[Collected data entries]
— Begin —

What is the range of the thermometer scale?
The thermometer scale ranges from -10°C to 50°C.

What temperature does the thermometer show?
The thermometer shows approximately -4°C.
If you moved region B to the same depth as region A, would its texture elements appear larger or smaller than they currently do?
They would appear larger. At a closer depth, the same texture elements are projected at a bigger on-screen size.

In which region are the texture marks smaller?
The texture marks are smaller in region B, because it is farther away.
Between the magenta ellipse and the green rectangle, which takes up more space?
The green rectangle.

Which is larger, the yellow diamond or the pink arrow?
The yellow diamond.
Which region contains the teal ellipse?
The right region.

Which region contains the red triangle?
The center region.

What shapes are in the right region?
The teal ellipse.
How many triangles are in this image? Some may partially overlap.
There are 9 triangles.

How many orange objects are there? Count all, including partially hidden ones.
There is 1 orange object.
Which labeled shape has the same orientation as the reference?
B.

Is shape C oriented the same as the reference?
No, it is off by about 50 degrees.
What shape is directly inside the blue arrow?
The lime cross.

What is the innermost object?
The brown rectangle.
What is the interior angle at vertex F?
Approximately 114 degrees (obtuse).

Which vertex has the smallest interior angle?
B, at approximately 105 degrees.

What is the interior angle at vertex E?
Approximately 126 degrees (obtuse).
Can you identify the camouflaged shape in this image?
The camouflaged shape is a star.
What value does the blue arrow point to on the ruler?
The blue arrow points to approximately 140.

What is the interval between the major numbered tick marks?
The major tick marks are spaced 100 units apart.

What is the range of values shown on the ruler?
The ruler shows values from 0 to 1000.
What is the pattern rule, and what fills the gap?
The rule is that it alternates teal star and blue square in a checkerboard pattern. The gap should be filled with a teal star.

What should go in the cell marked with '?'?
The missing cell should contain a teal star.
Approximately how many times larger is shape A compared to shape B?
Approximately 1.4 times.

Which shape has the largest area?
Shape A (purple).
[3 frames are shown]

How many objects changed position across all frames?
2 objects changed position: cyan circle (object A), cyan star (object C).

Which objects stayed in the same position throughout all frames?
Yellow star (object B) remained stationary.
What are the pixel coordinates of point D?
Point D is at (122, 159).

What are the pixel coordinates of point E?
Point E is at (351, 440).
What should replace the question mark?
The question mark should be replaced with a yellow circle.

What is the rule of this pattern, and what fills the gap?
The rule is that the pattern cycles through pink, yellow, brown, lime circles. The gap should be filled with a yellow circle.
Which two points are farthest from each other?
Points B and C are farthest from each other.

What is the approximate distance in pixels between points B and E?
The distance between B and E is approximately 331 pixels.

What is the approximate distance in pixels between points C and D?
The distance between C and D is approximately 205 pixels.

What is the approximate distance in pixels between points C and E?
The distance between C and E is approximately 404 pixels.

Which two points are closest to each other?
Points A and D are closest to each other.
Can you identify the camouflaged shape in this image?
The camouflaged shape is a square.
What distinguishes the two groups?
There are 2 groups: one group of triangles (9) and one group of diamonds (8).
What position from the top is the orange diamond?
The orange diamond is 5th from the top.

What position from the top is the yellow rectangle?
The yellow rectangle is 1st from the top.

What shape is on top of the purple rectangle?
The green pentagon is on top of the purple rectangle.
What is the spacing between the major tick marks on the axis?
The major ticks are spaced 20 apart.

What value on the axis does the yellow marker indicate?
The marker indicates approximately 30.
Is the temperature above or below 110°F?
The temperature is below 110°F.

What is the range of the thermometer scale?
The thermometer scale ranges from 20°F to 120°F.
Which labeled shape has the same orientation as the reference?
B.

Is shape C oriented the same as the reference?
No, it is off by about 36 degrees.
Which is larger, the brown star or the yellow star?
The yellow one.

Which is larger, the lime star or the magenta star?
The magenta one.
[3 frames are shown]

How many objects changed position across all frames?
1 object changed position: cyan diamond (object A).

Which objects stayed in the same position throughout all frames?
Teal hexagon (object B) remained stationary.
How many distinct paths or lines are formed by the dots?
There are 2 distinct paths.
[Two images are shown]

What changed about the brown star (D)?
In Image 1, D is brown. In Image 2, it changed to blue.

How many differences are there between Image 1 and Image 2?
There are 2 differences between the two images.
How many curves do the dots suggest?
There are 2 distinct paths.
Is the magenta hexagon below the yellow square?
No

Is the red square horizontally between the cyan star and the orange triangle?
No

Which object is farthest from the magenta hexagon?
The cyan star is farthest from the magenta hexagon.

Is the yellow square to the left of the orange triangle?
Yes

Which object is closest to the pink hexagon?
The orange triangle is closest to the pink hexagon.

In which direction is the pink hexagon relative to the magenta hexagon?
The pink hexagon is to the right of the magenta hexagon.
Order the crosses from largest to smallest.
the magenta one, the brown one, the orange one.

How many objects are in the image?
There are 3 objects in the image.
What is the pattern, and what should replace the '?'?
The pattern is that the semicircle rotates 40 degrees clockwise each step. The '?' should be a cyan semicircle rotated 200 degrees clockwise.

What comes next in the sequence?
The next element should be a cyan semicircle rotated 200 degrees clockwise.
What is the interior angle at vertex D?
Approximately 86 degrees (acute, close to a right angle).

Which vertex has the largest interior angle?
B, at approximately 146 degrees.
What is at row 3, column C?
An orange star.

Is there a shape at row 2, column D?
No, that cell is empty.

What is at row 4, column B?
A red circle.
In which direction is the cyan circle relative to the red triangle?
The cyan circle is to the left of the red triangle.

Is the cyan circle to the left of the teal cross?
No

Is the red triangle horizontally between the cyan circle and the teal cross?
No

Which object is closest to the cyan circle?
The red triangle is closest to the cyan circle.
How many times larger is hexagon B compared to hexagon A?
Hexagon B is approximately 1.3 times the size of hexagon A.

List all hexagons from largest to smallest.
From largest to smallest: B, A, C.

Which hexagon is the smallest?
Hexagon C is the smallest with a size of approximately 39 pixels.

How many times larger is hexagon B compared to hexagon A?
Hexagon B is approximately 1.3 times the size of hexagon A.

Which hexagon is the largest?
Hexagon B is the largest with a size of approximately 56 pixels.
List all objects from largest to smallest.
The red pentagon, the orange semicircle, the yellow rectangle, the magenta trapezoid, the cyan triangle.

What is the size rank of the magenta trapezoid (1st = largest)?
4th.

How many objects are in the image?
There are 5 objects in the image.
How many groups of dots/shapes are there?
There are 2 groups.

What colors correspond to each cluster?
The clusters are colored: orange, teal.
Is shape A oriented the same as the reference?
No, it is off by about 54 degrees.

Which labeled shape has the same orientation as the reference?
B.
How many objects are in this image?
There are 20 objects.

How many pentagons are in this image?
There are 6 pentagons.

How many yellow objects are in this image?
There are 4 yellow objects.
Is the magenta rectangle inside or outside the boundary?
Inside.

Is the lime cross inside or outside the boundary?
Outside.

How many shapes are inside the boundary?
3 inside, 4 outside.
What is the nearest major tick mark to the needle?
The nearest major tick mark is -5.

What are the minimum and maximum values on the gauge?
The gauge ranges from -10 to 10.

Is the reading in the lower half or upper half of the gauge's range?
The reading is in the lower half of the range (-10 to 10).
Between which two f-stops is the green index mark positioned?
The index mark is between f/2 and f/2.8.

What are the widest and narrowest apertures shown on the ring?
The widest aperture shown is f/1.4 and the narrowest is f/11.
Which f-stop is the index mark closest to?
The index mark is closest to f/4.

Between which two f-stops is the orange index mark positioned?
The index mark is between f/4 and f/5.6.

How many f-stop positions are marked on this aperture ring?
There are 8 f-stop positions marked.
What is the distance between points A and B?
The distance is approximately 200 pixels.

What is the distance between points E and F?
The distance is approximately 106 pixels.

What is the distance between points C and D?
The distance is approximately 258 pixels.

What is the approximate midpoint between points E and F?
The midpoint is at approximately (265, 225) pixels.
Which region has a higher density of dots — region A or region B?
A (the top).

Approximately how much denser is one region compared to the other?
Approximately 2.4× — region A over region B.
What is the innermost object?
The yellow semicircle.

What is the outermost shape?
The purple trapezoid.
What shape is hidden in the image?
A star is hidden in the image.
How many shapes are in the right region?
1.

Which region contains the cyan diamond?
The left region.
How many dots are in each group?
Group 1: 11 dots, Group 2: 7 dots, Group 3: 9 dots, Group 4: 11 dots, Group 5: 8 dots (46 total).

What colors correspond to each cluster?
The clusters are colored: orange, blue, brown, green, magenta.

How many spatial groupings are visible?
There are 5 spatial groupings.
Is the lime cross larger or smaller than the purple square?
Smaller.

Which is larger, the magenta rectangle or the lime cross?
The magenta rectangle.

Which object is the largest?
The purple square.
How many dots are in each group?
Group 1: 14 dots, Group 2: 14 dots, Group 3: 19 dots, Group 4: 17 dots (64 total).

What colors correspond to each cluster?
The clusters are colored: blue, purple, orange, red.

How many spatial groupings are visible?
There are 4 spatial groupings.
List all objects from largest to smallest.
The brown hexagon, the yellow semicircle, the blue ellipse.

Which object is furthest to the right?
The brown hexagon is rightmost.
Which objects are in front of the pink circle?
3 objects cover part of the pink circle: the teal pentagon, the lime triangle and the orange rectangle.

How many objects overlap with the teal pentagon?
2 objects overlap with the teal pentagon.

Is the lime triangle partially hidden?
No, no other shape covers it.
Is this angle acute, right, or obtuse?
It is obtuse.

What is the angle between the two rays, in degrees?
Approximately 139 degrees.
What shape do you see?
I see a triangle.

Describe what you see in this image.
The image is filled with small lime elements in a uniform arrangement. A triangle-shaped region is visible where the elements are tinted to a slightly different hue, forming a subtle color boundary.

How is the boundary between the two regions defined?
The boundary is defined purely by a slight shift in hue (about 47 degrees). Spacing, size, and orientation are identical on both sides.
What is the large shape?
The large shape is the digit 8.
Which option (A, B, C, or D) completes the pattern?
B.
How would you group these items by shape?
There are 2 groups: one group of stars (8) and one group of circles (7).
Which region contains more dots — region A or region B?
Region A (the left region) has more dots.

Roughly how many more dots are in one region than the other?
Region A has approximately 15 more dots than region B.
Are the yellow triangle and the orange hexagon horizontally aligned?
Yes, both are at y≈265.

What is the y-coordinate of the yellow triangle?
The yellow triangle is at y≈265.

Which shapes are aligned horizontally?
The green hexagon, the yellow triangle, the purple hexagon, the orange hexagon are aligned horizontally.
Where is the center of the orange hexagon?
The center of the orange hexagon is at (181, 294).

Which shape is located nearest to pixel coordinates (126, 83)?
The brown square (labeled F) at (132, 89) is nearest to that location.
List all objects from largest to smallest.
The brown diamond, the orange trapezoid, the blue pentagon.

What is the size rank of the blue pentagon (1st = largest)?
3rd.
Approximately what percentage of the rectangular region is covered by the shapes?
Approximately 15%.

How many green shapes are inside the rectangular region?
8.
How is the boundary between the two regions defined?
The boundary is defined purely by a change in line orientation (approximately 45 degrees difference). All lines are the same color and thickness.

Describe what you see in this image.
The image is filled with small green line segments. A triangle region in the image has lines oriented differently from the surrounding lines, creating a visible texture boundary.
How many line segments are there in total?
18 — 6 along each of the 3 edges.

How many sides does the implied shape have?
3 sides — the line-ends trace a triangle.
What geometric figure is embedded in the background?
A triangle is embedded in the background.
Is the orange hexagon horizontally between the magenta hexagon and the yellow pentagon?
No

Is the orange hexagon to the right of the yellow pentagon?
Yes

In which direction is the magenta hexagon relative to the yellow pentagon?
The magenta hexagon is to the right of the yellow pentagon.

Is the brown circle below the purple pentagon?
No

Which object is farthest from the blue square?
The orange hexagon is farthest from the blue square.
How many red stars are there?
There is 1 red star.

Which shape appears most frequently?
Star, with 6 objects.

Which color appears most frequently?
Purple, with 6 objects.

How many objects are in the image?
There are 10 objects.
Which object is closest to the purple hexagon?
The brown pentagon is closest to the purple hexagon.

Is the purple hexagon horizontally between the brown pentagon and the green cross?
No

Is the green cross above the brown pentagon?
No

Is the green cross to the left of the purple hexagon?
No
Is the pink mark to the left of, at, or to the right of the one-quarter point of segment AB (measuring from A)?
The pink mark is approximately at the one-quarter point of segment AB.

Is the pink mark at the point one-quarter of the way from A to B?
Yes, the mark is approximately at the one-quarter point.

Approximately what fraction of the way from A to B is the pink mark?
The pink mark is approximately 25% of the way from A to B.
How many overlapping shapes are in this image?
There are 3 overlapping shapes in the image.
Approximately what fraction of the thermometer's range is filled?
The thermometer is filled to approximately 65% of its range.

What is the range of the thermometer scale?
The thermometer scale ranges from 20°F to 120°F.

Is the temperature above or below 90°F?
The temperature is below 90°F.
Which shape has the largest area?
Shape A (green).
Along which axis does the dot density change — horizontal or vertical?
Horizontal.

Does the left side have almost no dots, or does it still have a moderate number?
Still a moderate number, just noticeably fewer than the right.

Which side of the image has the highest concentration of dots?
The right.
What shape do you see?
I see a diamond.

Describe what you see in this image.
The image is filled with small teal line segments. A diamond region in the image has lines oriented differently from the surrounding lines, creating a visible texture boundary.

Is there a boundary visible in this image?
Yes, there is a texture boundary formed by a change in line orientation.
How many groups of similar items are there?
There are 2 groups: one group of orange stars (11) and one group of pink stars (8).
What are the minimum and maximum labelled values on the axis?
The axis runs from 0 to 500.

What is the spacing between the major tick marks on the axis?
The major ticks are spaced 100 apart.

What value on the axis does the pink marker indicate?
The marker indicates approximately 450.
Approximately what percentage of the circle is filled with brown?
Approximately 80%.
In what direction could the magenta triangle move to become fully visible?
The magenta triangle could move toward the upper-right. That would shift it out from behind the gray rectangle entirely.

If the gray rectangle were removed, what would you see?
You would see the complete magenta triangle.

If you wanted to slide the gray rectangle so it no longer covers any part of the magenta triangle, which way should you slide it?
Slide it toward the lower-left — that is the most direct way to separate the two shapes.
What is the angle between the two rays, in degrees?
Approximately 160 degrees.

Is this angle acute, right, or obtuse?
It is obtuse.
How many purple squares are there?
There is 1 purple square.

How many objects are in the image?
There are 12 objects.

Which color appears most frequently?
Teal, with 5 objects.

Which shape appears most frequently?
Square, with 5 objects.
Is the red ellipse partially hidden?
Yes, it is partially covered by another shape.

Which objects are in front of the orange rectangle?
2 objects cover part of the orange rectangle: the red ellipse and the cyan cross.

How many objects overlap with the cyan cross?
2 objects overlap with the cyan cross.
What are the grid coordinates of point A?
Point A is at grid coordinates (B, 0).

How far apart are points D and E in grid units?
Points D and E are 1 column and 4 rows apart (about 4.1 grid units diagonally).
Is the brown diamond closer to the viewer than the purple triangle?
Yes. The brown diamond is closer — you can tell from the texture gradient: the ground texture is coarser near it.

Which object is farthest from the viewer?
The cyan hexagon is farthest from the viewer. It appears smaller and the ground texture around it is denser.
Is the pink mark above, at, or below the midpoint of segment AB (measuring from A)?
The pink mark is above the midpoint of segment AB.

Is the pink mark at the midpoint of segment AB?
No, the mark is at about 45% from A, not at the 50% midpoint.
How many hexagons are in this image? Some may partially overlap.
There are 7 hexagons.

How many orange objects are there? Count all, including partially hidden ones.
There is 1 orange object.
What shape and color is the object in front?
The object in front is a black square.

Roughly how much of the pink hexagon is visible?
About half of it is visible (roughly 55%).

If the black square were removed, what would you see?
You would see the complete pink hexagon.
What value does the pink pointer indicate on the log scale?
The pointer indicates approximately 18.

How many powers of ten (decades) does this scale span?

— End —

WORK TO COMPLETE -
Nothing but the lines from the one with "How many purple squares are there?" through the last line should be repeated, each exactly as it stands.

FULL ANSWER -
How many purple squares are there?
There is 1 purple square.

How many objects are in the image?
There are 12 objects.

Which color appears most frequently?
Teal, with 5 objects.

Which shape appears most frequently?
Square, with 5 objects.
Is the red ellipse partially hidden?
Yes, it is partially covered by another shape.

Which objects are in front of the orange rectangle?
2 objects cover part of the orange rectangle: the red ellipse and the cyan cross.

How many objects overlap with the cyan cross?
2 objects overlap with the cyan cross.
What are the grid coordinates of point A?
Point A is at grid coordinates (B, 0).

How far apart are points D and E in grid units?
Points D and E are 1 column and 4 rows apart (about 4.1 grid units diagonally).
Is the brown diamond closer to the viewer than the purple triangle?
Yes. The brown diamond is closer — you can tell from the texture gradient: the ground texture is coarser near it.

Which object is farthest from the viewer?
The cyan hexagon is farthest from the viewer. It appears smaller and the ground texture around it is denser.
Is the pink mark above, at, or below the midpoint of segment AB (measuring from A)?
The pink mark is above the midpoint of segment AB.

Is the pink mark at the midpoint of segment AB?
No, the mark is at about 45% from A, not at the 50% midpoint.
How many hexagons are in this image? Some may partially overlap.
There are 7 hexagons.

How many orange objects are there? Count all, including partially hidden ones.
There is 1 orange object.
What shape and color is the object in front?
The object in front is a black square.

Roughly how much of the pink hexagon is visible?
About half of it is visible (roughly 55%).

If the black square were removed, what would you see?
You would see the complete pink hexagon.
What value does the pink pointer indicate on the log scale?
The pointer indicates approximately 18.

How many powers of ten (decades) does this scale span?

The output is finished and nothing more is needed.